Your task is to return the line containing "Is the green" plus every line after it, exactly and with nothing added.
[start RECORDS FOR THIS EXERCISE]
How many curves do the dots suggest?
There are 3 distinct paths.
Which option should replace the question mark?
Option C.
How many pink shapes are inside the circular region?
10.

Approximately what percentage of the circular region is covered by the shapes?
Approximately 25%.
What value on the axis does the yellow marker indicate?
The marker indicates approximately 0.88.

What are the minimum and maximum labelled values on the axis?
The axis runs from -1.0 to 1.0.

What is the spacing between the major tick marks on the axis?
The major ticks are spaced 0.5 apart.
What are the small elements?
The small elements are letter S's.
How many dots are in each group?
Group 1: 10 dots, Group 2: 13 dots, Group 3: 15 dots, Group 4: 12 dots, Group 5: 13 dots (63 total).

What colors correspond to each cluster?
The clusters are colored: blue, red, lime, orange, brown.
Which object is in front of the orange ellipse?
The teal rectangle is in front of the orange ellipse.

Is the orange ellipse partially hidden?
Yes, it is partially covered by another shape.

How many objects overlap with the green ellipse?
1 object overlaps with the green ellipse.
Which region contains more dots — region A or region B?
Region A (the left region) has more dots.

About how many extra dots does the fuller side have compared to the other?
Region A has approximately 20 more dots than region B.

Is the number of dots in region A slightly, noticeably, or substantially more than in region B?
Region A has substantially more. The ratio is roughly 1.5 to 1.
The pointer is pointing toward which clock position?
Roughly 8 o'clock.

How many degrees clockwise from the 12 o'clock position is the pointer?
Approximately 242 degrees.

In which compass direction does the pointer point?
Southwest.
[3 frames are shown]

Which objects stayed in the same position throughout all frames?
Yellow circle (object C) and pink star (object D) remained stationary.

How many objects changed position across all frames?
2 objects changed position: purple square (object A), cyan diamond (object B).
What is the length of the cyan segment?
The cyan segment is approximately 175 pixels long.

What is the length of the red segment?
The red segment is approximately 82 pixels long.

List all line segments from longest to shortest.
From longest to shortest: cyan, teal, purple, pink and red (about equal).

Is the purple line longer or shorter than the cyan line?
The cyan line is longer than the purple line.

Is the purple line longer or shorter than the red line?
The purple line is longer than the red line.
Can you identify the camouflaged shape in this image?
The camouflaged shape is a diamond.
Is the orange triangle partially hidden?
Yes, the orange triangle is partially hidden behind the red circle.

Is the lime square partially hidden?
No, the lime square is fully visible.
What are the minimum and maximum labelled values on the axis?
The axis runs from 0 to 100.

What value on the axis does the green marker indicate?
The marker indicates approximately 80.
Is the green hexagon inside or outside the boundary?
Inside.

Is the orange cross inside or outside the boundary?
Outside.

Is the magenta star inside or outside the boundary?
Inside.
[end RECORDS FOR THIS EXERCISE]
— RESPONSE TO THE EXERCISE —
Is the green hexagon inside or outside the boundary?
Inside.

Is the orange cross inside or outside the boundary?
Outside.

Is the magenta star inside or outside the boundary?
Inside.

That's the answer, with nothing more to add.